BEGIN Information provided

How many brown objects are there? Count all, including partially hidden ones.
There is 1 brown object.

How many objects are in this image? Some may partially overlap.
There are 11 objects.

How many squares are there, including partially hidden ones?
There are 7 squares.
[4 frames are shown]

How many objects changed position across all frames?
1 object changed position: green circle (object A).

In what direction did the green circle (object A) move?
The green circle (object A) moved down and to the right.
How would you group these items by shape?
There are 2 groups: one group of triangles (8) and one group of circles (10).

END Information provided
BEGIN Information provided

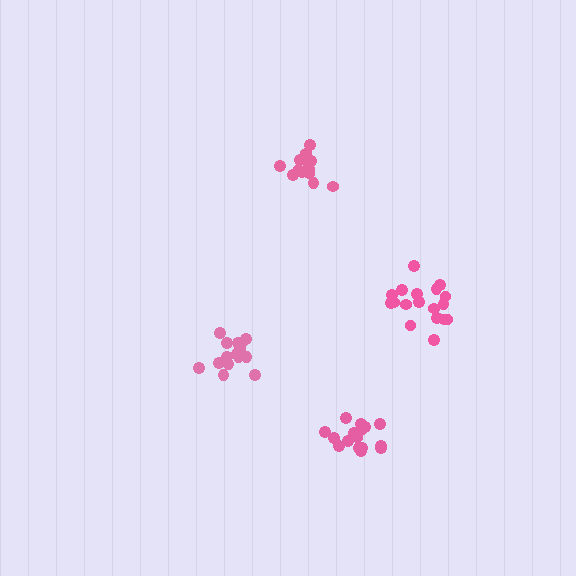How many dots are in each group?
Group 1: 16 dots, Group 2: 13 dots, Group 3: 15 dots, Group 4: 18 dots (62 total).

END Information provided

### Exercise goal
Everything from the line that contains "How many brown" to the line that contains "[4 frames are shown]" must be transcribed exactly, both end lines included.

### Exercise answer
How many brown objects are there? Count all, including partially hidden ones.
There is 1 brown object.

How many objects are in this image? Some may partially overlap.
There are 11 objects.

How many squares are there, including partially hidden ones?
There are 7 squares.
[4 frames are shown]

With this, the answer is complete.